Data to use
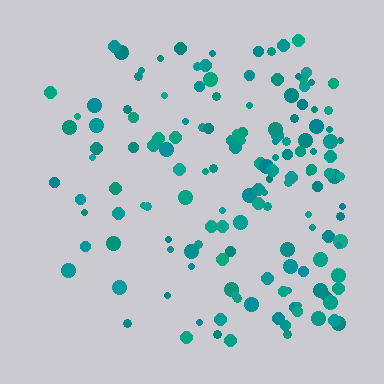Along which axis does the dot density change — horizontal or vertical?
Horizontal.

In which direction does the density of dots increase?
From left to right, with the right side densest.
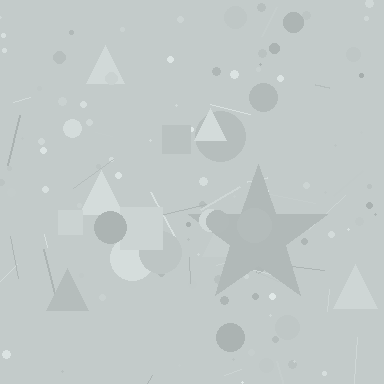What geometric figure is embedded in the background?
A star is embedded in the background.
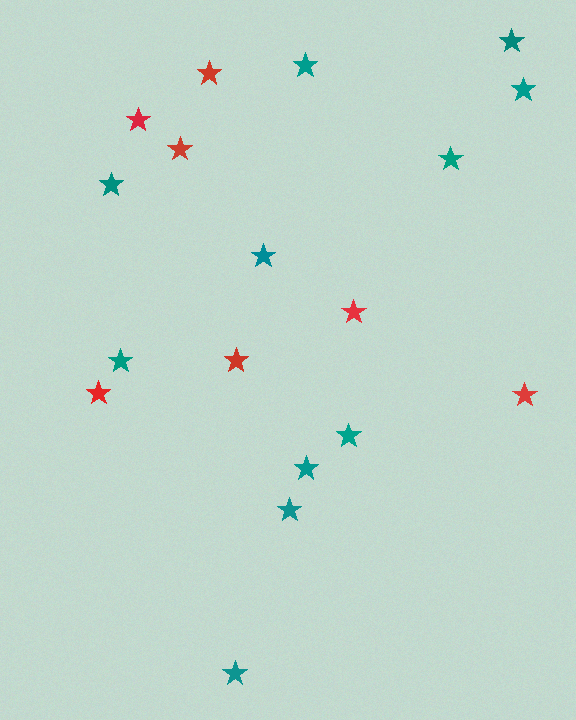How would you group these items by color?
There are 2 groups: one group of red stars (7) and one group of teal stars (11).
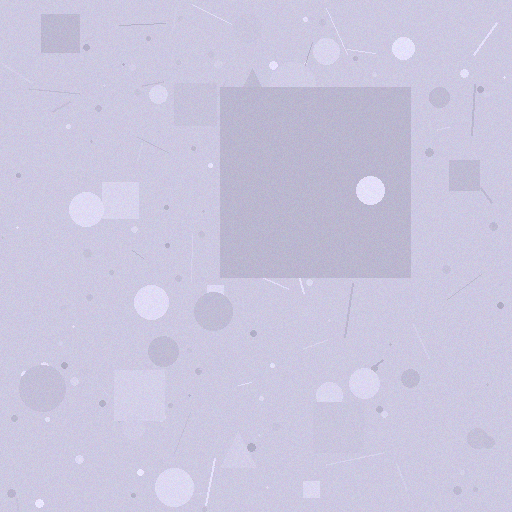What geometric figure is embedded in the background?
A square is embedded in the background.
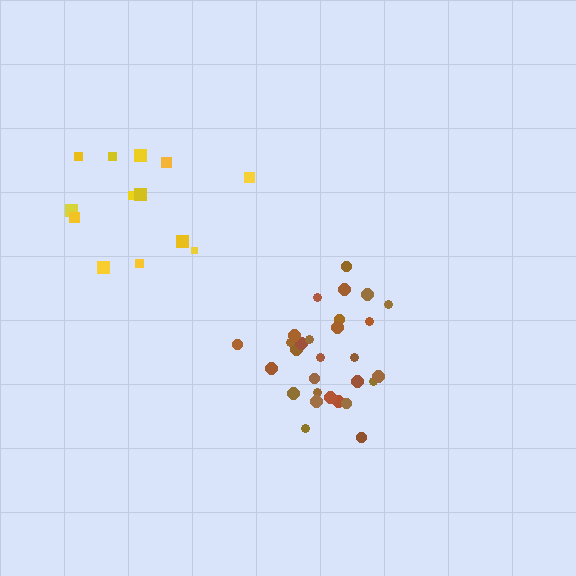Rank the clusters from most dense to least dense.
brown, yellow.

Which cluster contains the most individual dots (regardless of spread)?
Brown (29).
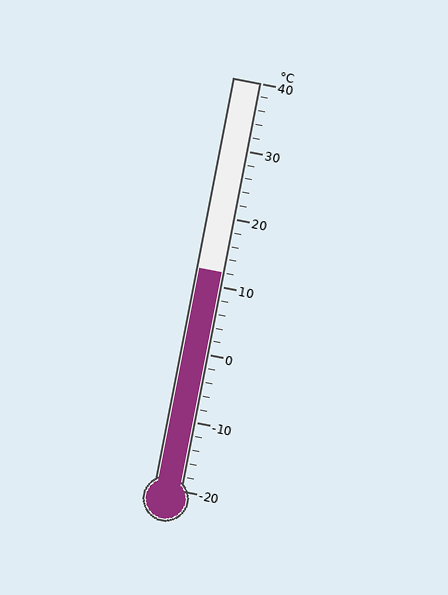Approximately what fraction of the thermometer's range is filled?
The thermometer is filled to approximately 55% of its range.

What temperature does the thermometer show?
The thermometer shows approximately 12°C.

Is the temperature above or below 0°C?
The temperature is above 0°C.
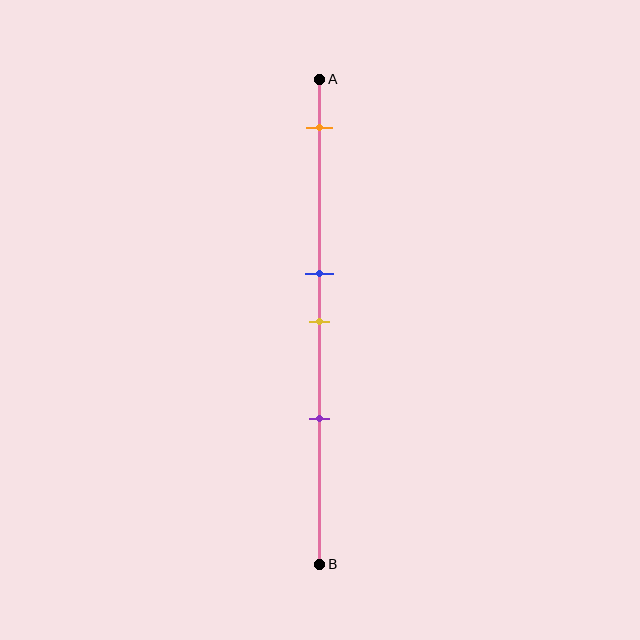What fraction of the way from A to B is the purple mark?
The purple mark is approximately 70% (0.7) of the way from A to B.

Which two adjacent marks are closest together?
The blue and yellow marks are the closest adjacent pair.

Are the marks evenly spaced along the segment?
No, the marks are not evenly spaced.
--
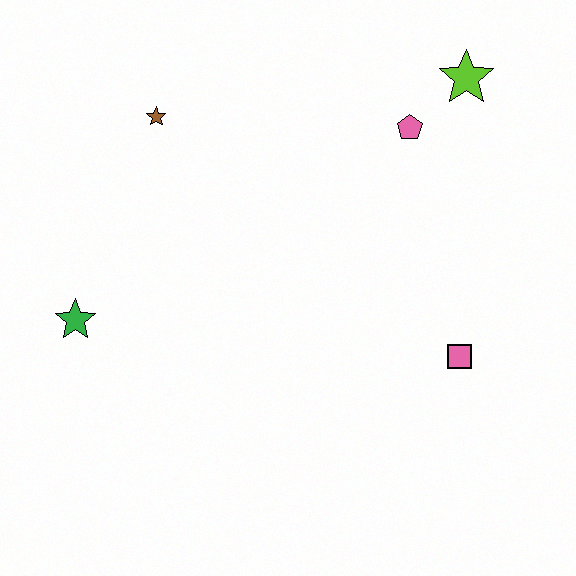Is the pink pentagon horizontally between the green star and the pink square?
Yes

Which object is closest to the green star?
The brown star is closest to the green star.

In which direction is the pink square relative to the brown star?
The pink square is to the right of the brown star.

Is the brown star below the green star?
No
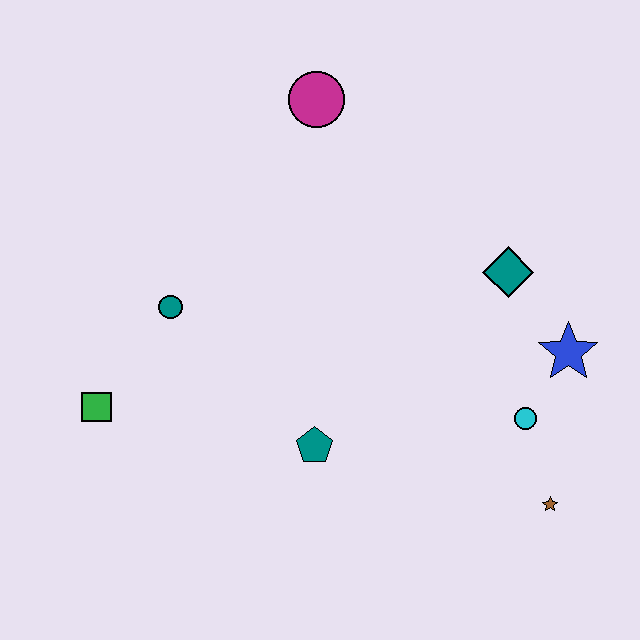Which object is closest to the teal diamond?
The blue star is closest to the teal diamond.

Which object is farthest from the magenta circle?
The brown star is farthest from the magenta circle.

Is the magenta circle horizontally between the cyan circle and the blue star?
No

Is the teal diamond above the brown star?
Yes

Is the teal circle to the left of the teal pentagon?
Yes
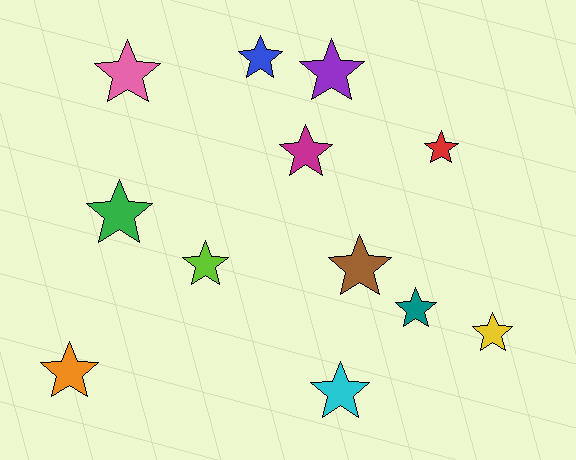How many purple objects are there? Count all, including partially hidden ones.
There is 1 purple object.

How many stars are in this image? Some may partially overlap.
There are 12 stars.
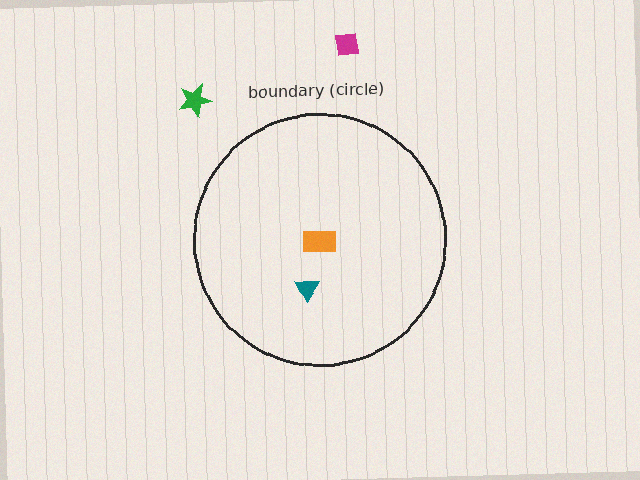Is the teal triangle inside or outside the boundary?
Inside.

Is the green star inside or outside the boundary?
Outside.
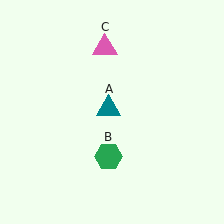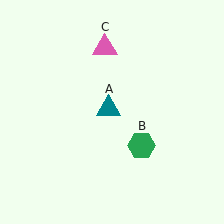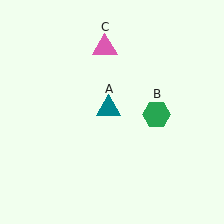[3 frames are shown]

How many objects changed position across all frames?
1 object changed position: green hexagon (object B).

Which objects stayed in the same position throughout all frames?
--
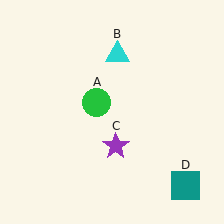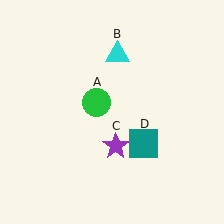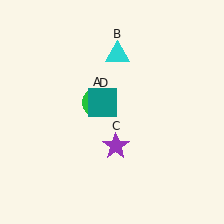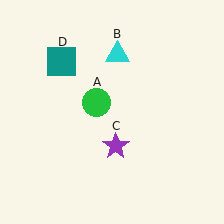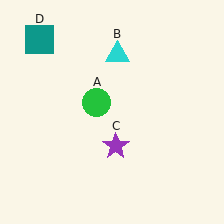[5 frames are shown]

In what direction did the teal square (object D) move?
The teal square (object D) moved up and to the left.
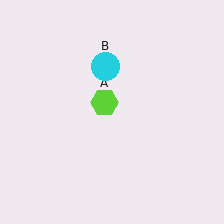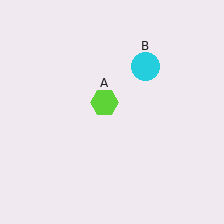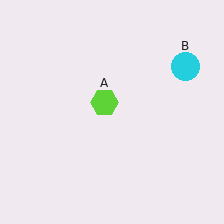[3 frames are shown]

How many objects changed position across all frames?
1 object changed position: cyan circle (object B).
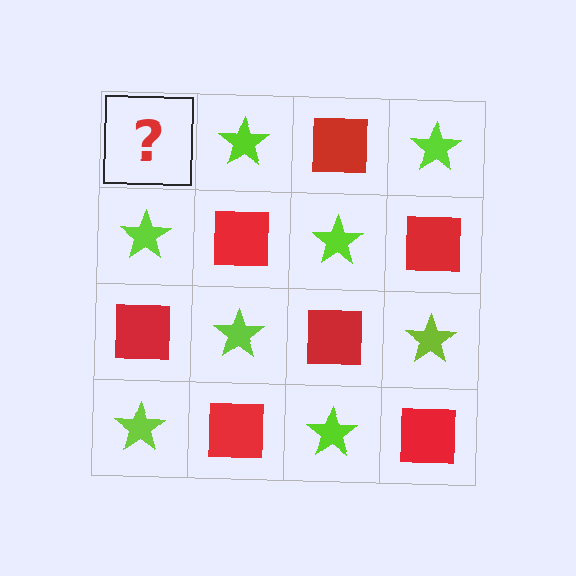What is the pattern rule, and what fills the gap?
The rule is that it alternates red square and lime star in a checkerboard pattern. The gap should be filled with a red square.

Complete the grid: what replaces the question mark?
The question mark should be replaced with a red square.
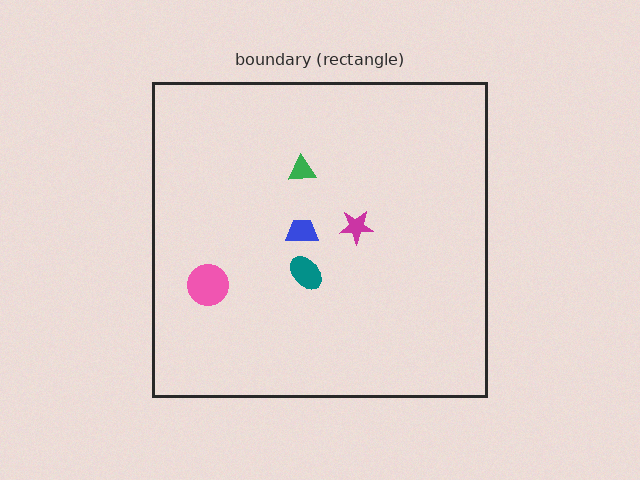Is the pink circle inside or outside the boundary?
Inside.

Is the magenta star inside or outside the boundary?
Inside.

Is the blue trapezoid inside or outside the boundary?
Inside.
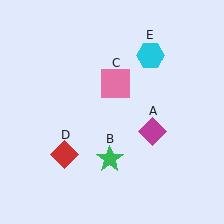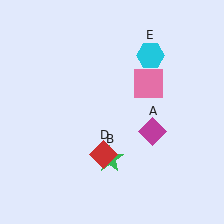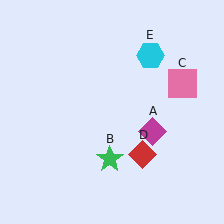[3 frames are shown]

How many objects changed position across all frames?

Set exercise
From the material above, reproduce only what runs from the line holding "How many purple" down to the line holding "Which objects stayed", both included, pictures excluded.

Expected answer
How many purple objects are there? Count all, including partially hidden ones.
There is 1 purple object.

How many stars are in this image? Some may partially overlap.
There are 12 stars.
Is the teal triangle inside or outside the boundary?
Inside.

Is the green star inside or outside the boundary?
Outside.
[3 frames are shown]

How many objects changed position across all frames?
1 object changed position: green hexagon (object B).

Which objects stayed in the same position throughout all frames?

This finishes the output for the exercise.